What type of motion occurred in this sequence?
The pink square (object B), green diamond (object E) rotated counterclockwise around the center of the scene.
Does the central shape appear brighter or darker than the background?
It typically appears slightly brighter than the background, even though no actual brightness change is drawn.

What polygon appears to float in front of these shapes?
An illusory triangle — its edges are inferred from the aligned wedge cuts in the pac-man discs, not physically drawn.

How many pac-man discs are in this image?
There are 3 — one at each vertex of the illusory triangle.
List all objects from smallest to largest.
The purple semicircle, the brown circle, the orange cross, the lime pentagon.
==
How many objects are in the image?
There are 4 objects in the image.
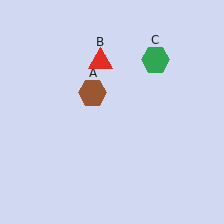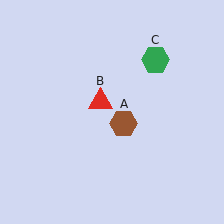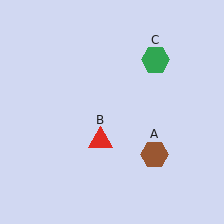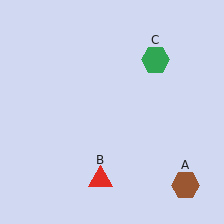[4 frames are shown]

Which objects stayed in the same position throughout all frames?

- _WORK TO COMPLETE_: Keep to the lines above from the line with "[4 frames are shown]" to the line with "Which objects stayed", and set down exactly those, inclusive, with nothing else and every picture left out.

- _CORRECT RESULT_:
[4 frames are shown]

Which objects stayed in the same position throughout all frames?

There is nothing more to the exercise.